◆ **Task data**:
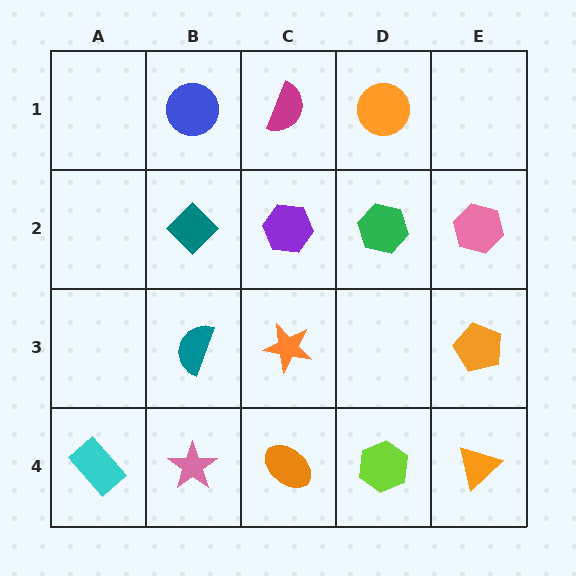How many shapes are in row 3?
3 shapes.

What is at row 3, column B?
A teal semicircle.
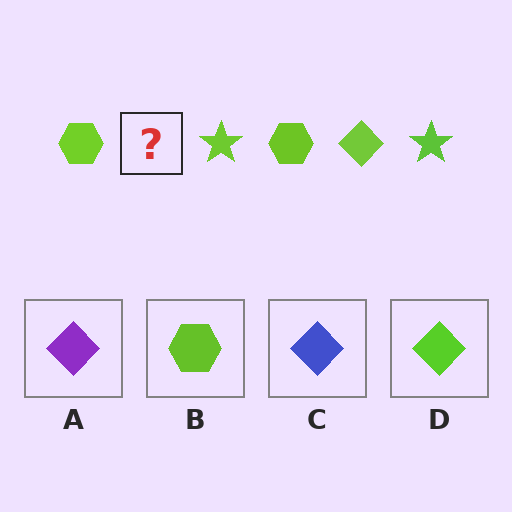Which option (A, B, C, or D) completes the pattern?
D.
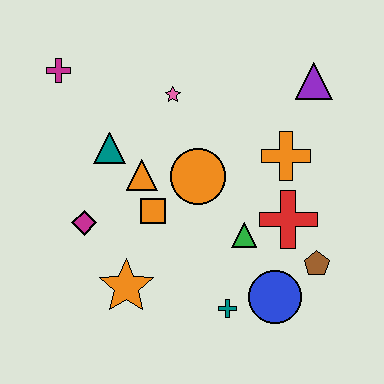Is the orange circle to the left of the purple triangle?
Yes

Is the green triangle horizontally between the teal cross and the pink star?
No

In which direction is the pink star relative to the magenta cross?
The pink star is to the right of the magenta cross.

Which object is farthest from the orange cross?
The magenta cross is farthest from the orange cross.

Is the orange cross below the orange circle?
No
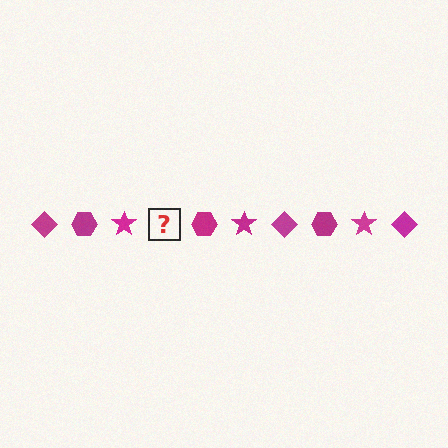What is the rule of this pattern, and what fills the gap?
The rule is that the pattern cycles through diamond, hexagon, star shapes in magenta. The gap should be filled with a magenta diamond.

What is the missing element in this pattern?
The missing element is a magenta diamond.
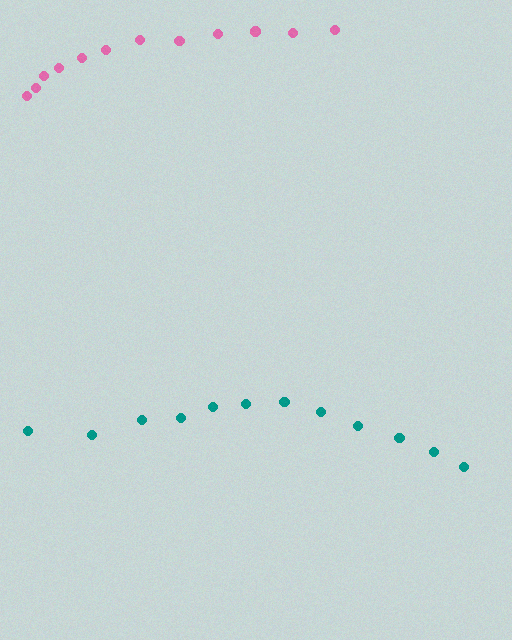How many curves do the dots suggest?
There are 2 distinct paths.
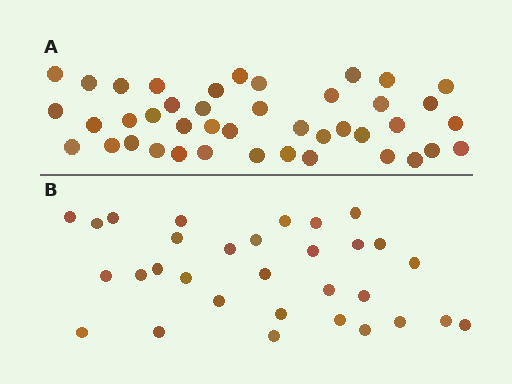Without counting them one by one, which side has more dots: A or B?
Region A (the top region) has more dots.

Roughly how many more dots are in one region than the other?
Region A has roughly 12 or so more dots than region B.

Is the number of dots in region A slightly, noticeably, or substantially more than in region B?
Region A has noticeably more, but not dramatically so. The ratio is roughly 1.4 to 1.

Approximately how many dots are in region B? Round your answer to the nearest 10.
About 30 dots. (The exact count is 31, which rounds to 30.)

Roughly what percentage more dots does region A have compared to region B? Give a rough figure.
About 35% more.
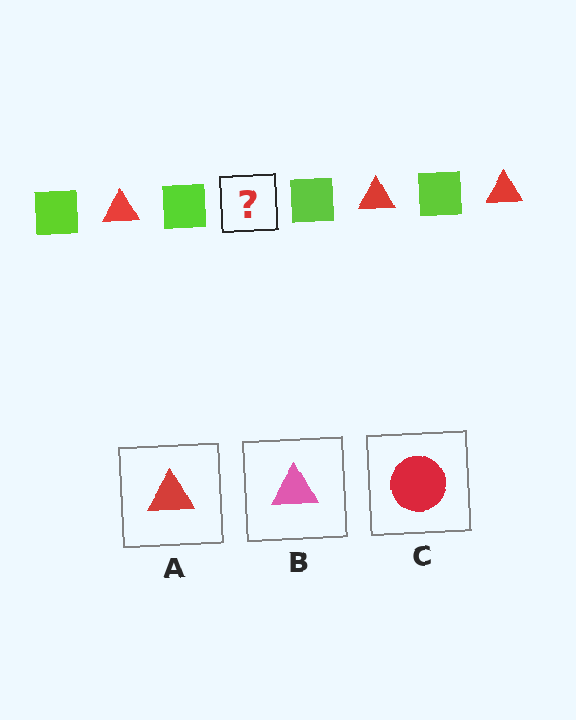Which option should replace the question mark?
Option A.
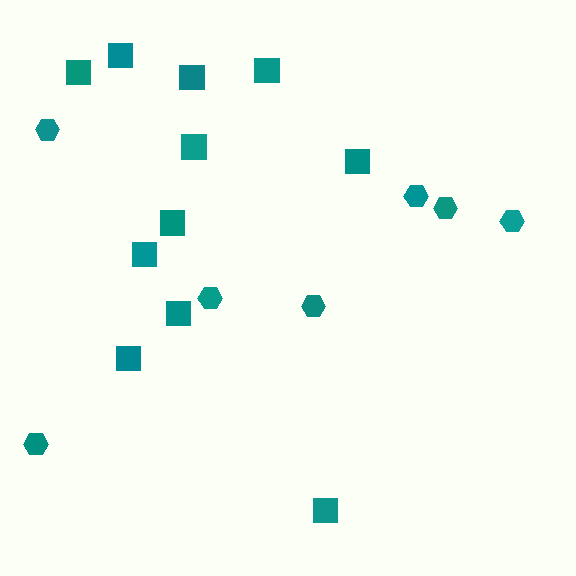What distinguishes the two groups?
There are 2 groups: one group of hexagons (7) and one group of squares (11).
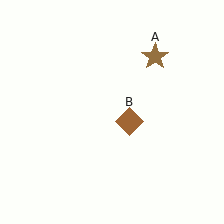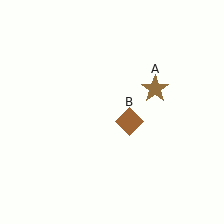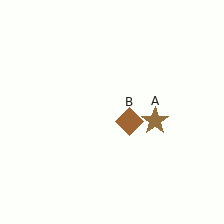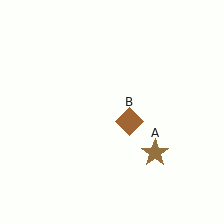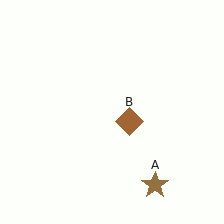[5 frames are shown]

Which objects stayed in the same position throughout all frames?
Brown diamond (object B) remained stationary.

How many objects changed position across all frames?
1 object changed position: brown star (object A).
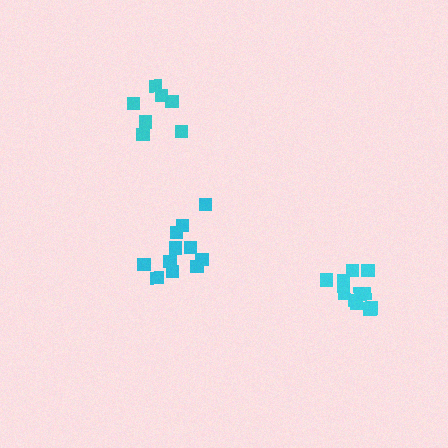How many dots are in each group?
Group 1: 7 dots, Group 2: 11 dots, Group 3: 11 dots (29 total).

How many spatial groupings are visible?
There are 3 spatial groupings.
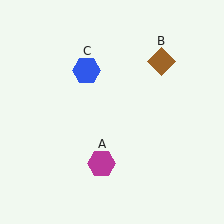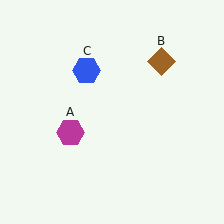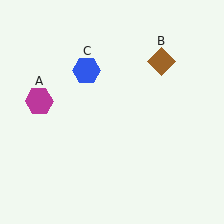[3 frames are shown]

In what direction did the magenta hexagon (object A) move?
The magenta hexagon (object A) moved up and to the left.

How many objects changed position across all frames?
1 object changed position: magenta hexagon (object A).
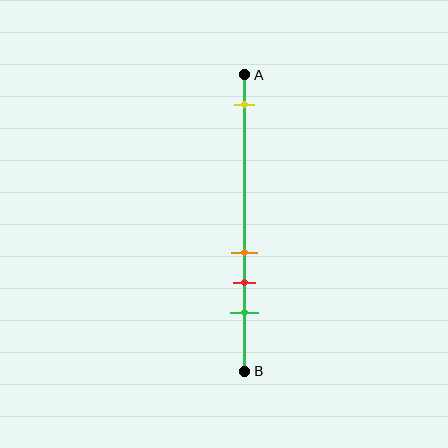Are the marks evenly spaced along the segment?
No, the marks are not evenly spaced.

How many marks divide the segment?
There are 4 marks dividing the segment.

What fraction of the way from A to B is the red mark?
The red mark is approximately 70% (0.7) of the way from A to B.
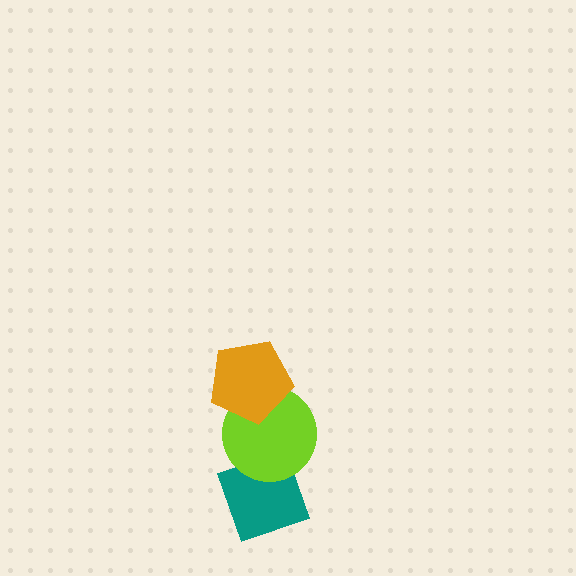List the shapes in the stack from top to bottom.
From top to bottom: the orange pentagon, the lime circle, the teal diamond.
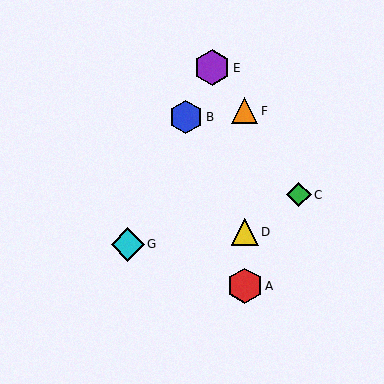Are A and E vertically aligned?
No, A is at x≈245 and E is at x≈212.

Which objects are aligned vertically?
Objects A, D, F are aligned vertically.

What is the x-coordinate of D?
Object D is at x≈245.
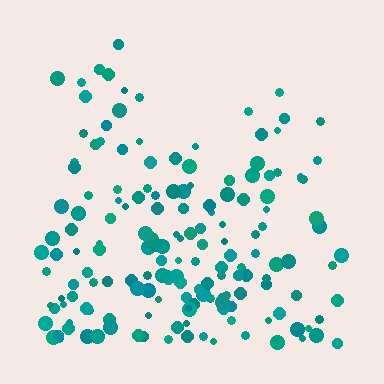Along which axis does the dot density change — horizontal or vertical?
Vertical.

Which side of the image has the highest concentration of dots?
The bottom.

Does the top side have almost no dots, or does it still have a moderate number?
Still a moderate number, just noticeably fewer than the bottom.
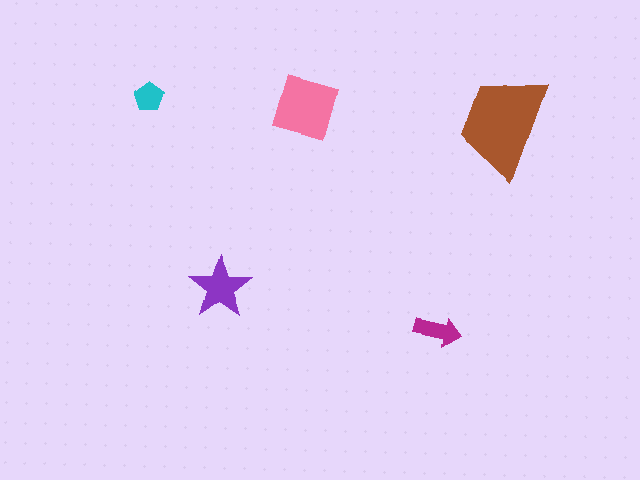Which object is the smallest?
The cyan pentagon.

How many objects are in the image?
There are 5 objects in the image.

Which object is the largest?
The brown trapezoid.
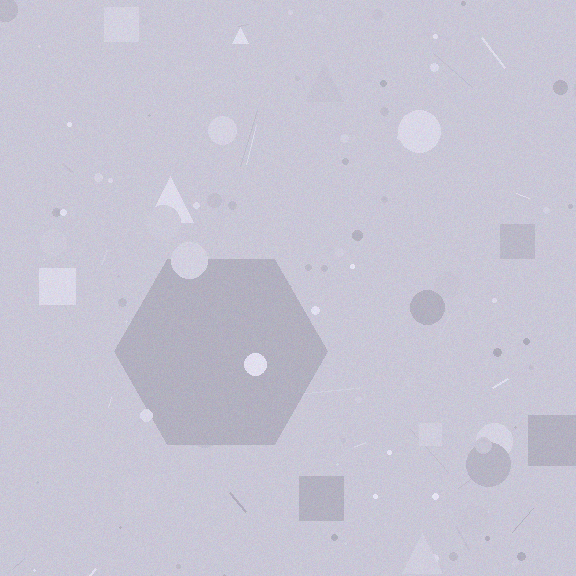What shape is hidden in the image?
A hexagon is hidden in the image.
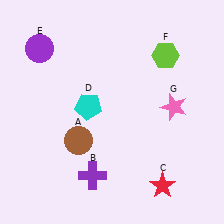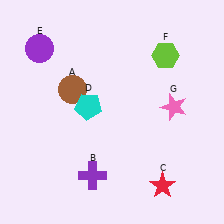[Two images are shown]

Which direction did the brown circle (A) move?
The brown circle (A) moved up.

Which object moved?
The brown circle (A) moved up.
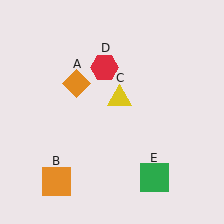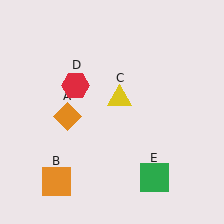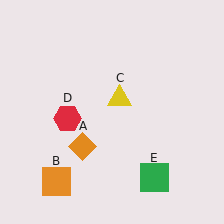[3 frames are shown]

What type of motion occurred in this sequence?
The orange diamond (object A), red hexagon (object D) rotated counterclockwise around the center of the scene.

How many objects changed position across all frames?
2 objects changed position: orange diamond (object A), red hexagon (object D).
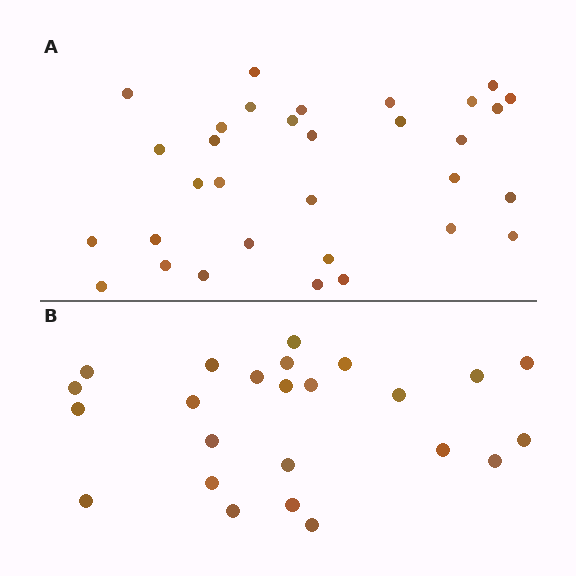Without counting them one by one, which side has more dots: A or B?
Region A (the top region) has more dots.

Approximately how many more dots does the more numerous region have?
Region A has roughly 8 or so more dots than region B.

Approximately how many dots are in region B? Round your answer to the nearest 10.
About 20 dots. (The exact count is 24, which rounds to 20.)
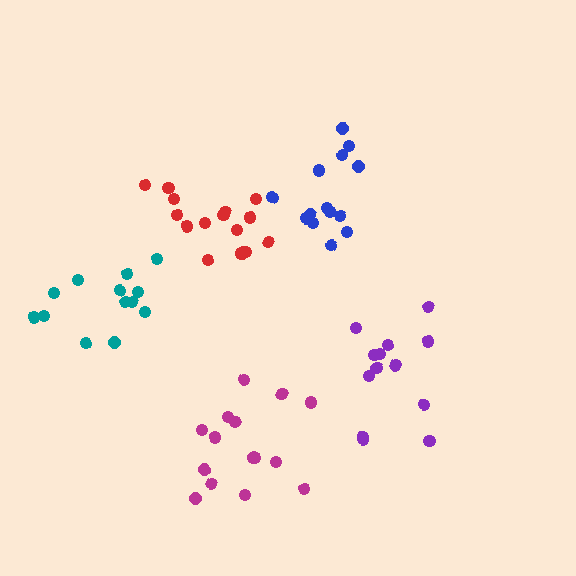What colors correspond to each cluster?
The clusters are colored: blue, teal, magenta, purple, red.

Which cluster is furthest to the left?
The teal cluster is leftmost.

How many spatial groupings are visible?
There are 5 spatial groupings.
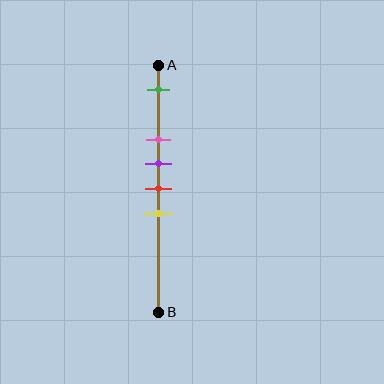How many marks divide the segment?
There are 5 marks dividing the segment.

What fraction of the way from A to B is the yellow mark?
The yellow mark is approximately 60% (0.6) of the way from A to B.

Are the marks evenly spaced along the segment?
No, the marks are not evenly spaced.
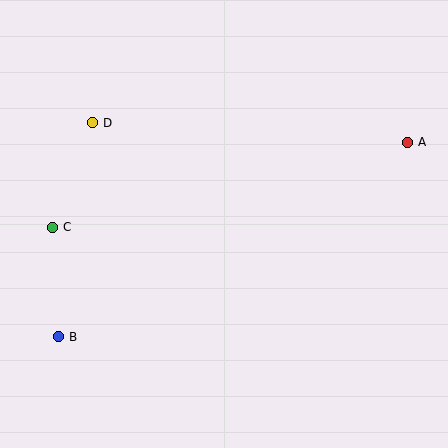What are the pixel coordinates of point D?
Point D is at (93, 123).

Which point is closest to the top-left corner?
Point D is closest to the top-left corner.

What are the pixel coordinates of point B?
Point B is at (59, 337).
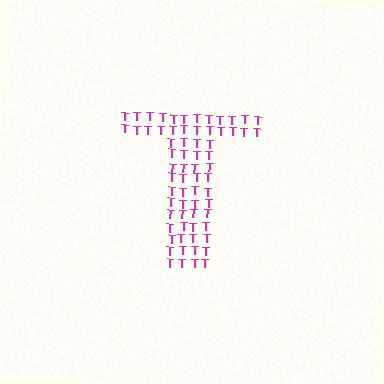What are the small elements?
The small elements are letter T's.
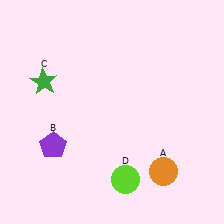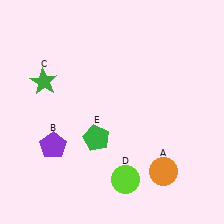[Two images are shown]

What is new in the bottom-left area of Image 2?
A green pentagon (E) was added in the bottom-left area of Image 2.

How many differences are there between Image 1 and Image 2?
There is 1 difference between the two images.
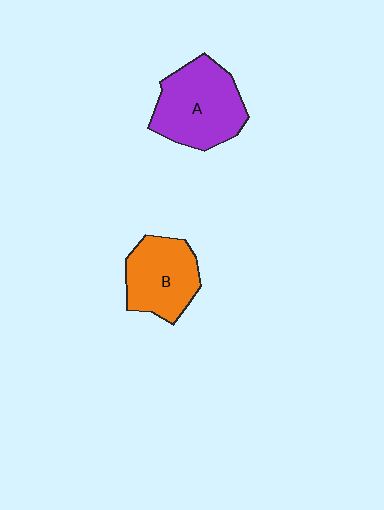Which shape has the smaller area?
Shape B (orange).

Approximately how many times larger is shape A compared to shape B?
Approximately 1.3 times.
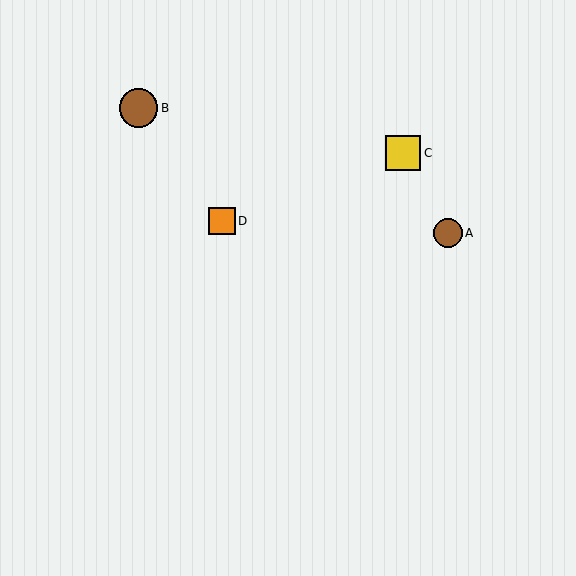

◆ **What is required**:
Omit the pictures, and please restate word for word the lines running from the line with "Which object is the smallest?" to the end of the entries.

◆ **Final result**:
Which object is the smallest?
The cyan pentagon.

How many objects are in the image?
There are 5 objects in the image.

Which object is the largest?
The brown trapezoid.
What shape is hidden in the image?
A hexagon is hidden in the image.
[Two images are shown]

Which direction did the brown circle (A) move?
The brown circle (A) moved up.

Which object moved?
The brown circle (A) moved up.
[3 frames are shown]

What type of motion occurred in this sequence?
The orange diamond (object A), red hexagon (object D) rotated counterclockwise around the center of the scene.

How many objects changed position across all frames?
2 objects changed position: orange diamond (object A), red hexagon (object D).
Without counting them one by one, which side has more dots: A or B?
Region A (the top region) has more dots.

Approximately how many more dots does the more numerous region have?
Region A has roughly 8 or so more dots than region B.

Approximately how many dots are in region B? Round your answer to the nearest 10.
About 20 dots. (The exact count is 24, which rounds to 20.)
What colors correspond to each cluster?
The clusters are colored: blue, teal, magenta, purple, red.

Which cluster is furthest to the left?
The teal cluster is leftmost.

How many spatial groupings are visible?
There are 5 spatial groupings.
How many marks divide the segment?
There are 5 marks dividing the segment.

What fraction of the way from A to B is the yellow mark?
The yellow mark is approximately 60% (0.6) of the way from A to B.

Are the marks evenly spaced along the segment?
No, the marks are not evenly spaced.
What are the pixel coordinates of point D?
Point D is at (93, 123).

Which point is closest to the top-left corner?
Point D is closest to the top-left corner.

What are the pixel coordinates of point B?
Point B is at (59, 337).
What are the small elements?
The small elements are letter T's.
[Two images are shown]

What is new in the bottom-left area of Image 2?
A green pentagon (E) was added in the bottom-left area of Image 2.

How many differences are there between Image 1 and Image 2?
There is 1 difference between the two images.
Which shape has the smaller area?
Shape B (orange).

Approximately how many times larger is shape A compared to shape B?
Approximately 1.3 times.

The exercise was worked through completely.